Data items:
○ ○ ○

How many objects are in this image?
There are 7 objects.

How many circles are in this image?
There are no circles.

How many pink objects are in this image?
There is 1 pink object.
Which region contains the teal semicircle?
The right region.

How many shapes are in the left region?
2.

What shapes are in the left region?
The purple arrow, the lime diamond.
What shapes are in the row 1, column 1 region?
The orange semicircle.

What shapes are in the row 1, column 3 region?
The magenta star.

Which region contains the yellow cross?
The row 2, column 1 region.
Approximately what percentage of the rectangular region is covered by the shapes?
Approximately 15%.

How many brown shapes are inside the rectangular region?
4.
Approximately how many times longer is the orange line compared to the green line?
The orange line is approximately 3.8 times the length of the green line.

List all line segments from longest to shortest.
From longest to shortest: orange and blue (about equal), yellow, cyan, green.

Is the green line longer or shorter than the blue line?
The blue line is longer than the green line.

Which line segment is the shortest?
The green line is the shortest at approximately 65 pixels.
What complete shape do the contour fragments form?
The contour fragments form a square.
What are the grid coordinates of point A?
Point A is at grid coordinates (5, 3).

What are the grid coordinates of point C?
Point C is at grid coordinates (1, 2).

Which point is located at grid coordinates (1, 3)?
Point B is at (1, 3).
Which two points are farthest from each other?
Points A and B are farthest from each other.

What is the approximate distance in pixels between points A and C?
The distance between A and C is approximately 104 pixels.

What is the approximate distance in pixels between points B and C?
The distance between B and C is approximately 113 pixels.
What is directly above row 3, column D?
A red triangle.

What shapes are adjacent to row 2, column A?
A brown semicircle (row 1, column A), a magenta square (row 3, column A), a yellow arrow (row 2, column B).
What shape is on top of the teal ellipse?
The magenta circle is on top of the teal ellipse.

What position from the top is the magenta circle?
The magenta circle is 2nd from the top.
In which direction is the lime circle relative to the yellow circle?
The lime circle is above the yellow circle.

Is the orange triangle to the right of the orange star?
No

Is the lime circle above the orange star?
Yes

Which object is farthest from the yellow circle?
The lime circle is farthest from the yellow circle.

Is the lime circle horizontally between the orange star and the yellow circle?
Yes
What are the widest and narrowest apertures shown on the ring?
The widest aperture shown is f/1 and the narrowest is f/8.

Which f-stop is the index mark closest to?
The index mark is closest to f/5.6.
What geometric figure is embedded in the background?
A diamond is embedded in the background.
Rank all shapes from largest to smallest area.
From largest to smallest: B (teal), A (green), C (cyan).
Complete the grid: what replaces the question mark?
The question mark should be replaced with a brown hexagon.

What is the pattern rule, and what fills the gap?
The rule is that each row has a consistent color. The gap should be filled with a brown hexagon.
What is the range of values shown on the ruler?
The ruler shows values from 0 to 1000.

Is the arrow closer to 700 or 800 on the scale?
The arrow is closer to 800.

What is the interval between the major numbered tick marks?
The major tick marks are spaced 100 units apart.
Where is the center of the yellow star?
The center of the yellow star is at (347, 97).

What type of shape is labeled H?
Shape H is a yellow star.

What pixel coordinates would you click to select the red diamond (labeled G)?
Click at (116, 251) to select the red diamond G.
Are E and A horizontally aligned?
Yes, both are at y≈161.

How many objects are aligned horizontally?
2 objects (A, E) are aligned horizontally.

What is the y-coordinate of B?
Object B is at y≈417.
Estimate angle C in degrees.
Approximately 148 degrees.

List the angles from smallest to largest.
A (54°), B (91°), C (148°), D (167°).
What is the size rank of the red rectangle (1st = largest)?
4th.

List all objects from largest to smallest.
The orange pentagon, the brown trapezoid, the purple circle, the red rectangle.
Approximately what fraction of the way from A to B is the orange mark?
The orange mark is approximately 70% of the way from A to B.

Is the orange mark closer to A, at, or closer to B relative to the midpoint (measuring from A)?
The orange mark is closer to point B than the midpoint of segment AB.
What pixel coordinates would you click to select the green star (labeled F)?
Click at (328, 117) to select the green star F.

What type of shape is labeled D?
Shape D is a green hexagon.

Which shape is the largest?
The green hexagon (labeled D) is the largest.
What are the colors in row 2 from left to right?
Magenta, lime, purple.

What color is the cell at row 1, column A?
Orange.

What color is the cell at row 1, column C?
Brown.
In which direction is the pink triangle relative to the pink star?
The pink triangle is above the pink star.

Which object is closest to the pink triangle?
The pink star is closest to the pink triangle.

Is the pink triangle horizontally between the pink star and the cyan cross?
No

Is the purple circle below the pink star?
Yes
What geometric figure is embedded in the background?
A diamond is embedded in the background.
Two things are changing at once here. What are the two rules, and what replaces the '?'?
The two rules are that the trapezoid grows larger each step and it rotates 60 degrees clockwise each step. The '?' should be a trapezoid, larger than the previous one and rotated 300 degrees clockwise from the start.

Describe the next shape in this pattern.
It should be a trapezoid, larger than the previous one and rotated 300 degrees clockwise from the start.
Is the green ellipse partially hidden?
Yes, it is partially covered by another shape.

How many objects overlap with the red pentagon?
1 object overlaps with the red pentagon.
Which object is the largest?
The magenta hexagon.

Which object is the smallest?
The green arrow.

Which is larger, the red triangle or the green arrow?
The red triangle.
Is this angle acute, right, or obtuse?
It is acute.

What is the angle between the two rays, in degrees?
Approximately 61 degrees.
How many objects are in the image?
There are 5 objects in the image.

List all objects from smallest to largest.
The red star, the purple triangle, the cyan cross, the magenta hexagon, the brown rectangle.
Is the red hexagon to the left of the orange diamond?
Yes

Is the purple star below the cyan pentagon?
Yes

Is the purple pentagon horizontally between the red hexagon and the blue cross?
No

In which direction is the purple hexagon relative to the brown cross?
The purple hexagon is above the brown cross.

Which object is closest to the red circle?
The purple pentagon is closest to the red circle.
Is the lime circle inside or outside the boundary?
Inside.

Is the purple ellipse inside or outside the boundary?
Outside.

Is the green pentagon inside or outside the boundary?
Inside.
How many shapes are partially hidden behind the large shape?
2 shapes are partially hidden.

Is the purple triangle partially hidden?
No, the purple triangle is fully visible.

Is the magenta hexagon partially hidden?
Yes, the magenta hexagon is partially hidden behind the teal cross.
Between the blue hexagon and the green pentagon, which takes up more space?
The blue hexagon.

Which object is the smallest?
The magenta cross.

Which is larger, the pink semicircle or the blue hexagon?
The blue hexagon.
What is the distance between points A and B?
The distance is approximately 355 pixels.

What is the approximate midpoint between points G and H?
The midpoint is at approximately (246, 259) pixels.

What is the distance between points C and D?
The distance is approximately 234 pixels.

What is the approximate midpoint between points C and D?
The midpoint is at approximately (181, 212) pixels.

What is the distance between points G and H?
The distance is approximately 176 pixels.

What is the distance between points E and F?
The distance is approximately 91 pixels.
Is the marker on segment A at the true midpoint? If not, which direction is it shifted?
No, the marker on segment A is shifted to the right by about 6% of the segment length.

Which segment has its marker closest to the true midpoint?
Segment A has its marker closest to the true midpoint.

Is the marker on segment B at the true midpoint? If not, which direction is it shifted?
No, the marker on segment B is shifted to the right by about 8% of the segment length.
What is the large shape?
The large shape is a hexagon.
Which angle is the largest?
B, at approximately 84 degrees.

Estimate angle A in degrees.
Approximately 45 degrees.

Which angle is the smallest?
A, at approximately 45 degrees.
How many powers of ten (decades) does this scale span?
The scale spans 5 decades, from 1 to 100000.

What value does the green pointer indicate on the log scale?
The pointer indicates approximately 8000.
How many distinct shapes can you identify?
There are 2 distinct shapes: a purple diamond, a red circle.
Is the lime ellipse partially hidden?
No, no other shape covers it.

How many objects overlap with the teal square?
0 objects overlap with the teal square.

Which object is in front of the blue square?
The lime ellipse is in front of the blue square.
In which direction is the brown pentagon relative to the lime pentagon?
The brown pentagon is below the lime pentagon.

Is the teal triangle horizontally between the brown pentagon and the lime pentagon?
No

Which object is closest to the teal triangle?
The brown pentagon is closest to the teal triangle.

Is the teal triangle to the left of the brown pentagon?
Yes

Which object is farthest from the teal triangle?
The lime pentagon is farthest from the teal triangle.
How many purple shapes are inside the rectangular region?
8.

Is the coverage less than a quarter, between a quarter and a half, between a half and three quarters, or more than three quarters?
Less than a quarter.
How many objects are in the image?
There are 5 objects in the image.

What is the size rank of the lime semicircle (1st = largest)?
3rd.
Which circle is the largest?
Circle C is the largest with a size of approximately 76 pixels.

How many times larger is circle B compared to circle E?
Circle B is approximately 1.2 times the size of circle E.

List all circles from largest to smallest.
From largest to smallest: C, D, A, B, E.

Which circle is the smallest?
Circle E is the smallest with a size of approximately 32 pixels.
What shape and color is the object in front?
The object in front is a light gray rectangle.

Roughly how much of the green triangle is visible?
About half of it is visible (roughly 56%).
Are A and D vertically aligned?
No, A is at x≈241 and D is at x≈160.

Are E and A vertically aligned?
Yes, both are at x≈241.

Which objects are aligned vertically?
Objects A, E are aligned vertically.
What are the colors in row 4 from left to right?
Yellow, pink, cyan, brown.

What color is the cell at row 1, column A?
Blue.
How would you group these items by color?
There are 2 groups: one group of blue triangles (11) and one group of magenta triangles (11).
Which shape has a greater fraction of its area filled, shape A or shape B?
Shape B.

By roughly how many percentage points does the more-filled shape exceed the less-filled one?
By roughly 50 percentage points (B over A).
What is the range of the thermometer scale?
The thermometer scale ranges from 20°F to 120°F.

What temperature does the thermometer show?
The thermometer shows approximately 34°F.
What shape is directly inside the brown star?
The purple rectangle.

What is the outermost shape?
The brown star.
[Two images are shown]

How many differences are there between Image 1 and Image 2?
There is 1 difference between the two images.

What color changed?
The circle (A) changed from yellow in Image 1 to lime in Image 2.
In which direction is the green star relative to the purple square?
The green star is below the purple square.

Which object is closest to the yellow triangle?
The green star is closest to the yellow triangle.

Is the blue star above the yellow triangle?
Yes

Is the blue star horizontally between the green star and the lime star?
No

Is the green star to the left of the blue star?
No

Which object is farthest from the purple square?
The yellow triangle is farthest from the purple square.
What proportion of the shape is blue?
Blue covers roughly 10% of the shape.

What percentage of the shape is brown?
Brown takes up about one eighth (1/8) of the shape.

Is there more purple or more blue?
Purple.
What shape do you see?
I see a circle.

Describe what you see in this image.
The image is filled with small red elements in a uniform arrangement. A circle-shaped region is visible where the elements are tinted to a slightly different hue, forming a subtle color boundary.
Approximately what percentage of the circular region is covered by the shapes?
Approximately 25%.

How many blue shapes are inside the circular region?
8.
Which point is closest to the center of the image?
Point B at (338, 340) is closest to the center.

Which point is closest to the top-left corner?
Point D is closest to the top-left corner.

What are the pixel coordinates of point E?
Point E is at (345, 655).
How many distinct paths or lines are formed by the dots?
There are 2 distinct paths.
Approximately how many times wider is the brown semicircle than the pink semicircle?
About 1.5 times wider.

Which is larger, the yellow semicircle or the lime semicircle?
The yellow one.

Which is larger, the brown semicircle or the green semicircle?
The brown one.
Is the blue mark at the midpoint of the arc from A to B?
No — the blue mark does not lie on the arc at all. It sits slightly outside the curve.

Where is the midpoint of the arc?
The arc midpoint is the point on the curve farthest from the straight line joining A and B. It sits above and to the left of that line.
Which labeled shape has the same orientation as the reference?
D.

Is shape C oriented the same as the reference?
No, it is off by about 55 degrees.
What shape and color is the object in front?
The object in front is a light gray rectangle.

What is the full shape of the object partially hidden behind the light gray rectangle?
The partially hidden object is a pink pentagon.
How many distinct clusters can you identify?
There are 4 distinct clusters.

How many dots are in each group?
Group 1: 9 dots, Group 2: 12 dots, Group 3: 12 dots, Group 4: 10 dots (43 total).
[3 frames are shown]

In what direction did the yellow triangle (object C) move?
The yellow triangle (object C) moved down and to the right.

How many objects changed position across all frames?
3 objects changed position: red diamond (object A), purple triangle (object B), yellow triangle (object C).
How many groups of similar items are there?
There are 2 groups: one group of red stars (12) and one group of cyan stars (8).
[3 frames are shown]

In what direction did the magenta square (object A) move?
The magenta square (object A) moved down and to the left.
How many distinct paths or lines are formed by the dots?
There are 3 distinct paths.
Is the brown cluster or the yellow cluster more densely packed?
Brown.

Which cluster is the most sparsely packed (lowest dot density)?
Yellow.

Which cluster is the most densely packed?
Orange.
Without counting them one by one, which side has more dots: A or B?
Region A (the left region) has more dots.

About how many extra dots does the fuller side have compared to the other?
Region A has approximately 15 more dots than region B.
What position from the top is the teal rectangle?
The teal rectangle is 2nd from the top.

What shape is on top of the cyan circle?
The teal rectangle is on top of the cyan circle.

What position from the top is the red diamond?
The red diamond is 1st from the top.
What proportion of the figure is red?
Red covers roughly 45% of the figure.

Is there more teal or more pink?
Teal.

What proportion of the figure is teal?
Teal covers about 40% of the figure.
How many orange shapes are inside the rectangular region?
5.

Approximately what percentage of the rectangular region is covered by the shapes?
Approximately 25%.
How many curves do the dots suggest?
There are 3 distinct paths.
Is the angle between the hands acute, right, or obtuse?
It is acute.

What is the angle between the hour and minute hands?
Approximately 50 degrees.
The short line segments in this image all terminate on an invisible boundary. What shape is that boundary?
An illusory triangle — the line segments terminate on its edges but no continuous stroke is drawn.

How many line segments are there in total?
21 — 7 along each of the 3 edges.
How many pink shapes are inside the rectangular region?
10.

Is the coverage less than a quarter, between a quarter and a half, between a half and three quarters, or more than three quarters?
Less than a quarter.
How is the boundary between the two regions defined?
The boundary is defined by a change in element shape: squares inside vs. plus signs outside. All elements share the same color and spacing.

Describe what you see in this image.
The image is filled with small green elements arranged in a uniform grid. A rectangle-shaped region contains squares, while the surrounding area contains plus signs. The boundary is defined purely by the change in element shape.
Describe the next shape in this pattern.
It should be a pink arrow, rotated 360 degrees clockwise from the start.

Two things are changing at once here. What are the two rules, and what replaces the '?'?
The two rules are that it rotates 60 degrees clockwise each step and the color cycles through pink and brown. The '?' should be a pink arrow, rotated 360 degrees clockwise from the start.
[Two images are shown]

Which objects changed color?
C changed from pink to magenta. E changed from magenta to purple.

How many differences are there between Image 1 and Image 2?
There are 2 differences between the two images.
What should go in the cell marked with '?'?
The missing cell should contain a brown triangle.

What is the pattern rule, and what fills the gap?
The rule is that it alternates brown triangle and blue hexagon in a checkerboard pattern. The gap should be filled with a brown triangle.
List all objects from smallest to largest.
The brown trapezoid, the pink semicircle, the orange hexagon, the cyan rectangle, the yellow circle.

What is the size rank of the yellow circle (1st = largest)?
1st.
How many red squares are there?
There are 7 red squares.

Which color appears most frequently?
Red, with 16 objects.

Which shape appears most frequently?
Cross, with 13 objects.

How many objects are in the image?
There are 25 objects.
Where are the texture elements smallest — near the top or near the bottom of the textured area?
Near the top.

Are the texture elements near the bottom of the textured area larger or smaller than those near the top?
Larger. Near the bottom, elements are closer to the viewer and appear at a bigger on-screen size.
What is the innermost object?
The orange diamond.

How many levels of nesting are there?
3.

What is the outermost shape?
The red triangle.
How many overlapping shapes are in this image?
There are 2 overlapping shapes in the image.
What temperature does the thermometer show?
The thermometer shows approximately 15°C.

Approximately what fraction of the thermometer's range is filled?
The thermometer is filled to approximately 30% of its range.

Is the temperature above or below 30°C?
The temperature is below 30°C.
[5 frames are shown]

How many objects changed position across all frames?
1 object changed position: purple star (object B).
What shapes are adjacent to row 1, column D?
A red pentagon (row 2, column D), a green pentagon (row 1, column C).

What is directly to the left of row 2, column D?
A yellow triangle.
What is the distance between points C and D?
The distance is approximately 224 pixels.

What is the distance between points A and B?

○ ○ ○

Keep both end lines and retype everything in the records above from the line containing "Are the texture elements near" through the line containing "[5 frames are shown]", exactly, with nothing else.

Finished exercise →
Are the texture elements near the bottom of the textured area larger or smaller than those near the top?
Larger. Near the bottom, elements are closer to the viewer and appear at a bigger on-screen size.
What is the innermost object?
The orange diamond.

How many levels of nesting are there?
3.

What is the outermost shape?
The red triangle.
How many overlapping shapes are in this image?
There are 2 overlapping shapes in the image.
What temperature does the thermometer show?
The thermometer shows approximately 15°C.

Approximately what fraction of the thermometer's range is filled?
The thermometer is filled to approximately 30% of its range.

Is the temperature above or below 30°C?
The temperature is below 30°C.
[5 frames are shown]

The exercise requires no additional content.